For this task, extract exactly the lines of the data below, from the line containing "What time does the clock show?" through the last one, with pictures left out.

--- --- ---

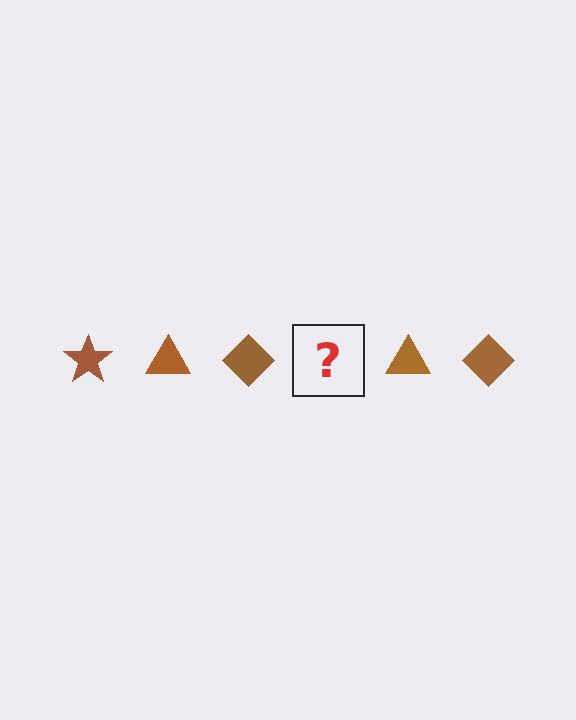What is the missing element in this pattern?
The missing element is a brown star.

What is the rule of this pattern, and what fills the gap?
The rule is that the pattern cycles through star, triangle, diamond shapes in brown. The gap should be filled with a brown star.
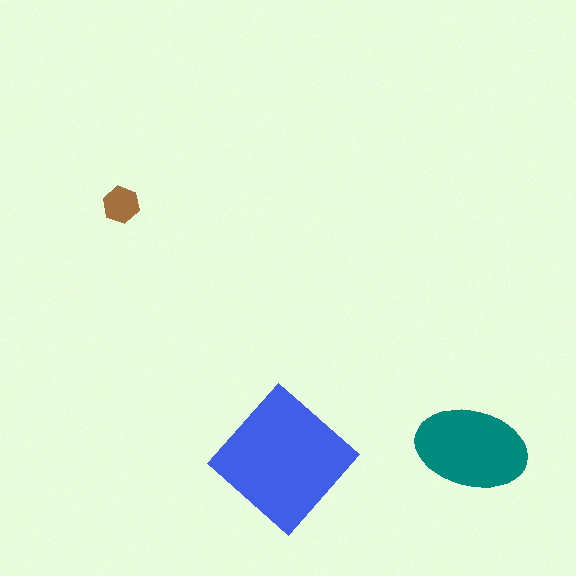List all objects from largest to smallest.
The blue diamond, the teal ellipse, the brown hexagon.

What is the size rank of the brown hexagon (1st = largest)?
3rd.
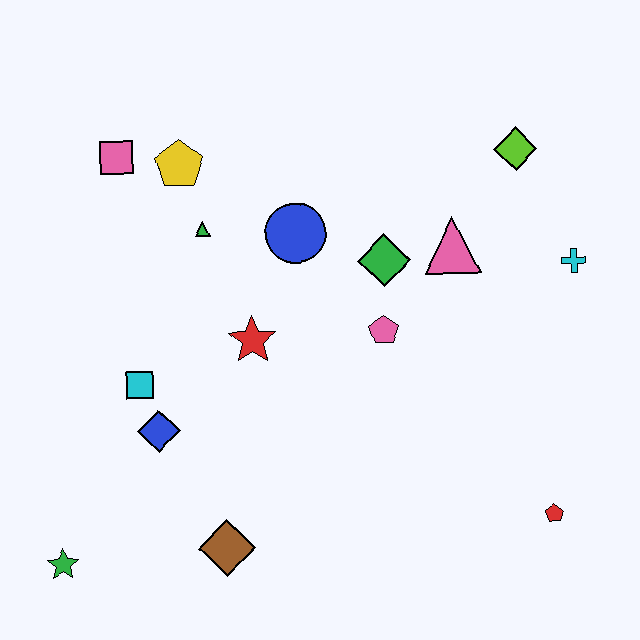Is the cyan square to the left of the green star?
No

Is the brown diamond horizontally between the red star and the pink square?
Yes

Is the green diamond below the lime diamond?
Yes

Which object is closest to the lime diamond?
The pink triangle is closest to the lime diamond.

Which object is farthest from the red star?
The red pentagon is farthest from the red star.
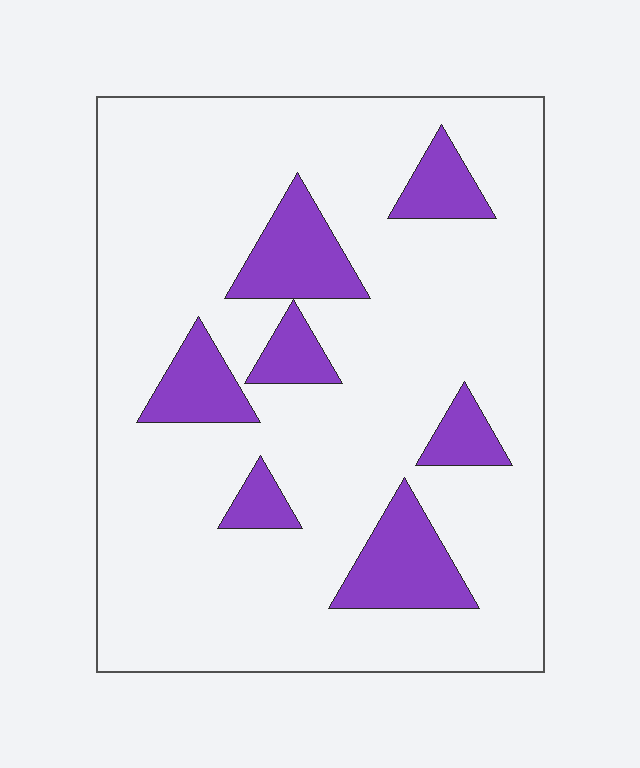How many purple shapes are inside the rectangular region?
7.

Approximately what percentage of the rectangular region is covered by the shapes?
Approximately 15%.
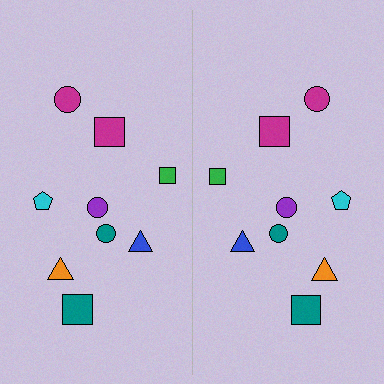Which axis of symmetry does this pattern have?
The pattern has a vertical axis of symmetry running through the center of the image.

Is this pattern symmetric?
Yes, this pattern has bilateral (reflection) symmetry.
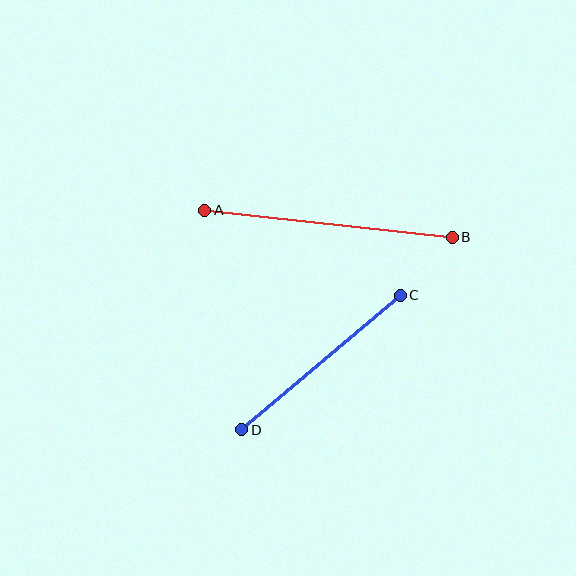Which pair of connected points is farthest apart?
Points A and B are farthest apart.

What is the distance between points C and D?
The distance is approximately 208 pixels.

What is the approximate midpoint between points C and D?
The midpoint is at approximately (321, 363) pixels.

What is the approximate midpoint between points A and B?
The midpoint is at approximately (328, 224) pixels.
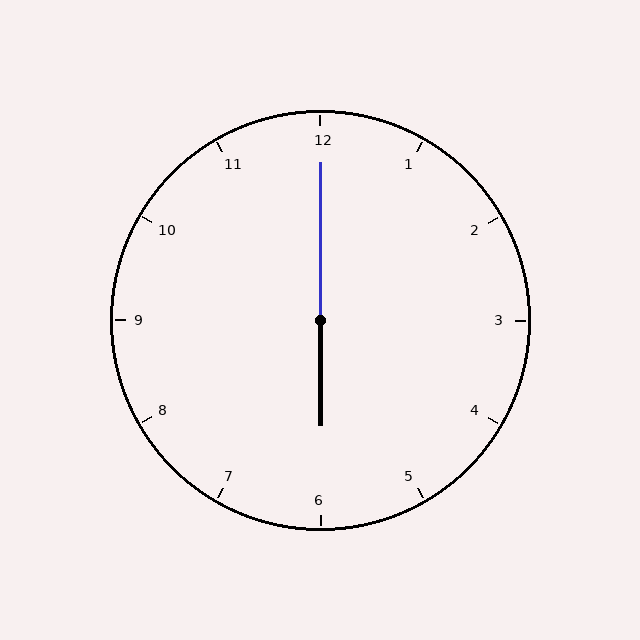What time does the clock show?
6:00.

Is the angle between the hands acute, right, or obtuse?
It is obtuse.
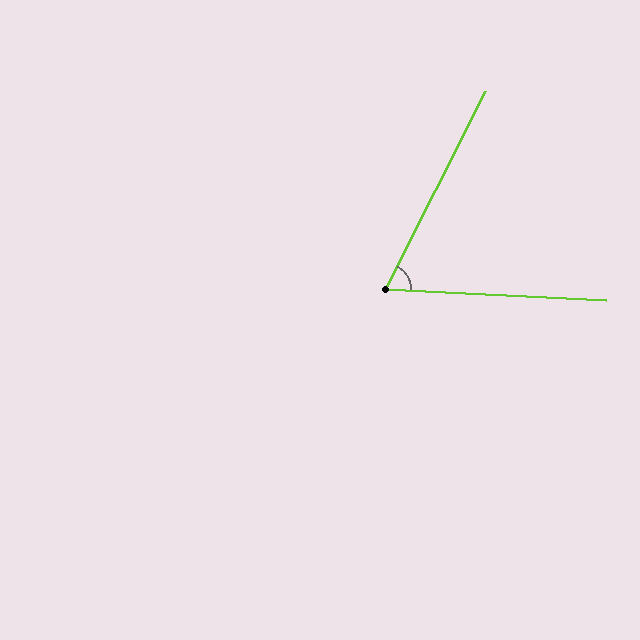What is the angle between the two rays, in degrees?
Approximately 66 degrees.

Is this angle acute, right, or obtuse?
It is acute.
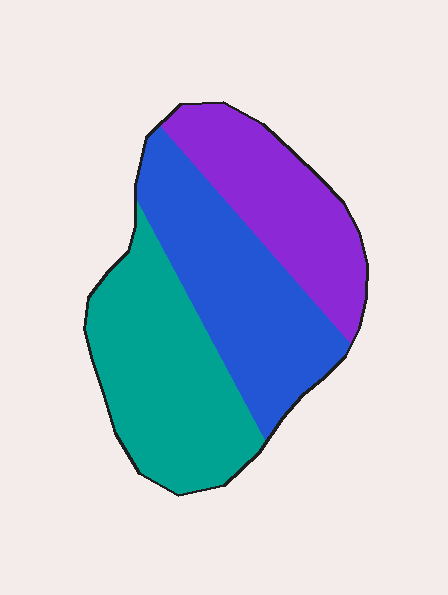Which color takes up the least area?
Purple, at roughly 25%.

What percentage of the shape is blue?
Blue takes up between a third and a half of the shape.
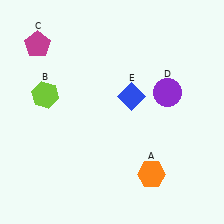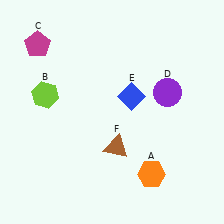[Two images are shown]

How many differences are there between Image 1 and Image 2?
There is 1 difference between the two images.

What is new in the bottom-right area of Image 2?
A brown triangle (F) was added in the bottom-right area of Image 2.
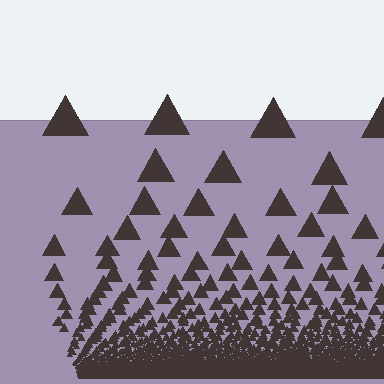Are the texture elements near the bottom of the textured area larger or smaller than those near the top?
Smaller. The gradient is inverted — elements near the bottom are smaller and denser.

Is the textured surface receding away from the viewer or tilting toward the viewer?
The surface appears to tilt toward the viewer. Texture elements get larger and sparser toward the top.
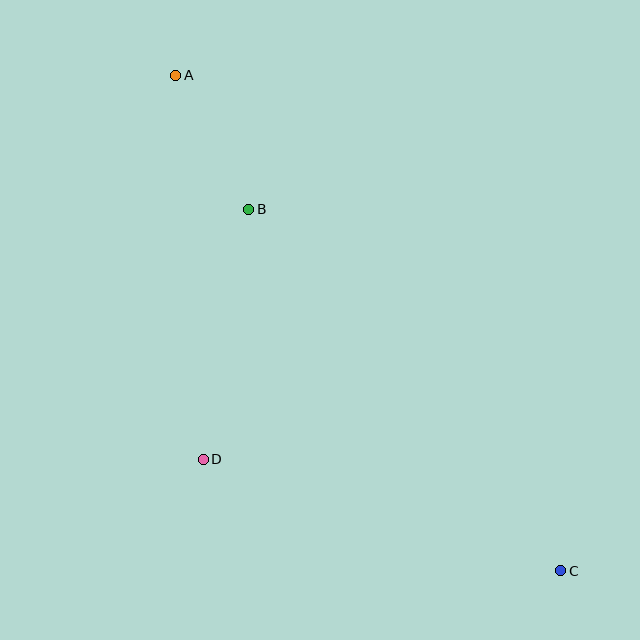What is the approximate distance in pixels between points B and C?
The distance between B and C is approximately 477 pixels.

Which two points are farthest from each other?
Points A and C are farthest from each other.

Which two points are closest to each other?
Points A and B are closest to each other.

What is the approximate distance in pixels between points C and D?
The distance between C and D is approximately 375 pixels.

--- --- ---

# RESULT
What time does the clock show?
6:00.

Is the angle between the hands acute, right, or obtuse?
It is obtuse.
What is the angle between the two rays, in degrees?
Approximately 66 degrees.

Is this angle acute, right, or obtuse?
It is acute.
Which color takes up the least area?
Purple, at roughly 25%.

What percentage of the shape is blue?
Blue takes up between a third and a half of the shape.
[Two images are shown]

How many differences are there between Image 1 and Image 2?
There is 1 difference between the two images.

What is new in the bottom-right area of Image 2?
A brown triangle (F) was added in the bottom-right area of Image 2.
Are the texture elements near the bottom of the textured area larger or smaller than those near the top?
Smaller. The gradient is inverted — elements near the bottom are smaller and denser.

Is the textured surface receding away from the viewer or tilting toward the viewer?
The surface appears to tilt toward the viewer. Texture elements get larger and sparser toward the top.
What is the approximate distance in pixels between points B and C?
The distance between B and C is approximately 477 pixels.

Which two points are farthest from each other?
Points A and C are farthest from each other.

Which two points are closest to each other?
Points A and B are closest to each other.

What is the approximate distance in pixels between points C and D?
The distance between C and D is approximately 375 pixels.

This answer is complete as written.